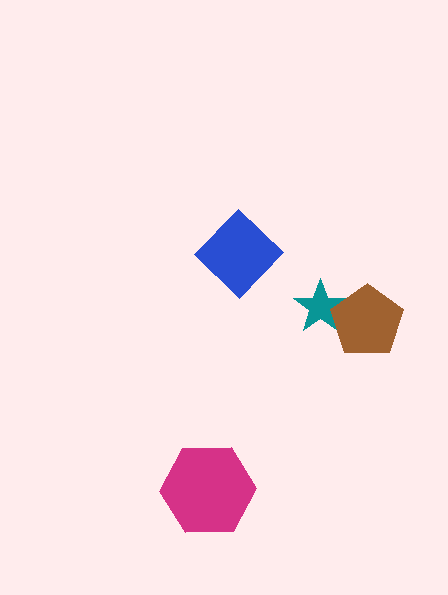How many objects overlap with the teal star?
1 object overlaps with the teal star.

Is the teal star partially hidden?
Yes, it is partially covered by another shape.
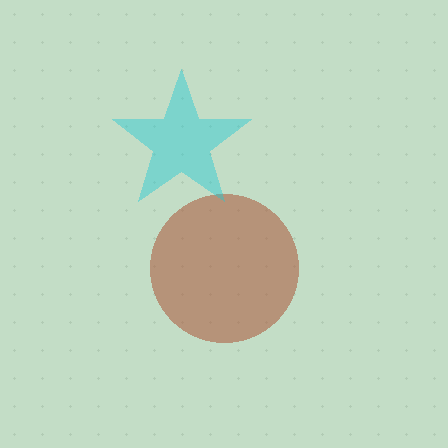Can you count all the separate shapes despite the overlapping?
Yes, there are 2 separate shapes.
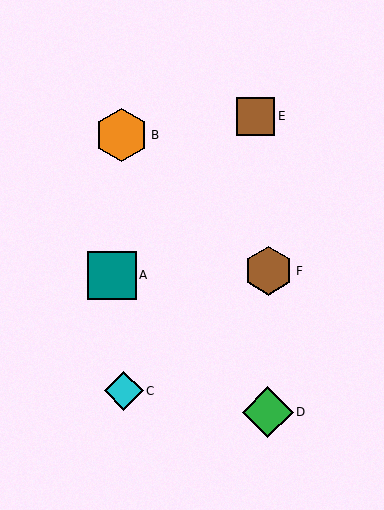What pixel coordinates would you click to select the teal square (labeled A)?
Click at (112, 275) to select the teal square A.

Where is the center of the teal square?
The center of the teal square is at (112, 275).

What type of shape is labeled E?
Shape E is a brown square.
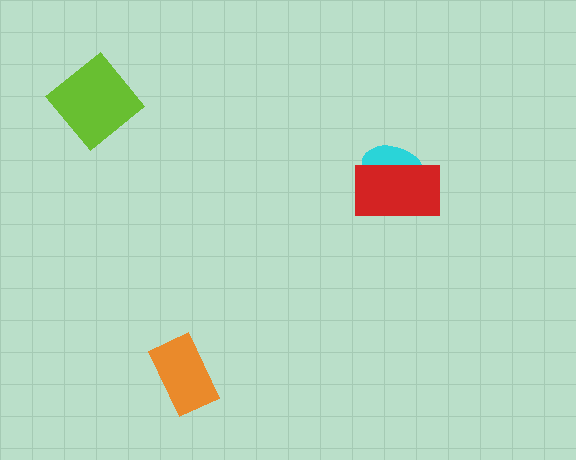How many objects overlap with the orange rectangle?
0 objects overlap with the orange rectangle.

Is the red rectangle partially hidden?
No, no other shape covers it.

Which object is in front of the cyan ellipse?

--

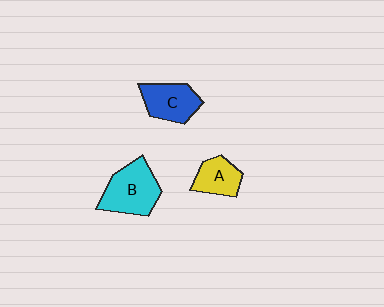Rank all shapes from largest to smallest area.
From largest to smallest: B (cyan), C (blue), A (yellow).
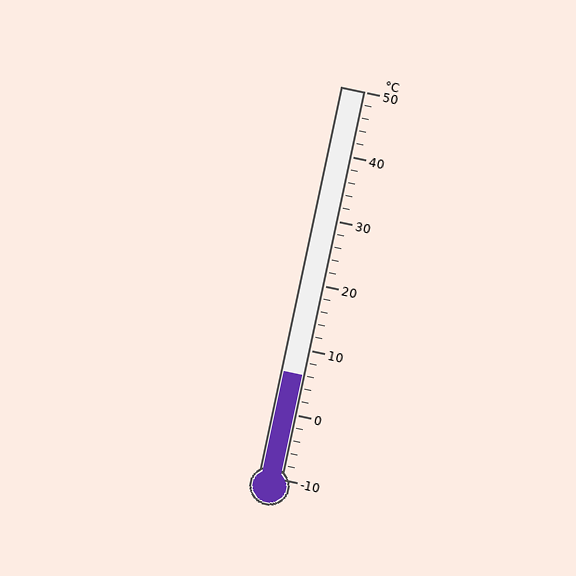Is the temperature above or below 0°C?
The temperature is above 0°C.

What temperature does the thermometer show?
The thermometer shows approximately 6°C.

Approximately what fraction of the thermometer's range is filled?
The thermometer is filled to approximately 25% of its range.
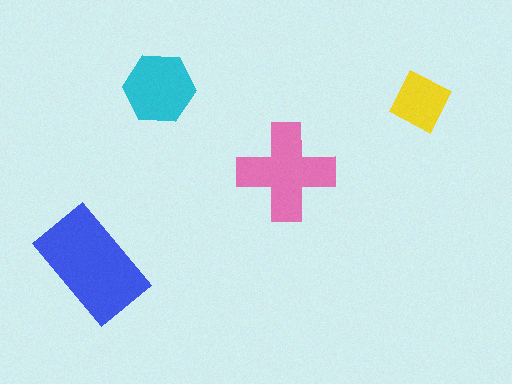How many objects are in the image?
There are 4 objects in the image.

→ WORK TO BE COMPLETED
Of the lines above, quote exactly those from the one with "How many objects overlap with the teal star?" through the one with "Which object is in front of the cyan ellipse?", ends included; pictures stay out.

→ FINAL ANSWER
How many objects overlap with the teal star?
1 object overlaps with the teal star.

Is the teal star partially hidden?
Yes, it is partially covered by another shape.
Can you count all the separate shapes despite the overlapping?
Yes, there are 2 separate shapes.
What pixel coordinates would you click to select the teal square (labeled A)?
Click at (112, 275) to select the teal square A.

Where is the center of the teal square?
The center of the teal square is at (112, 275).

What type of shape is labeled E?
Shape E is a brown square.
How many objects overlap with the orange rectangle?
0 objects overlap with the orange rectangle.

Is the red rectangle partially hidden?
No, no other shape covers it.

Which object is in front of the cyan ellipse?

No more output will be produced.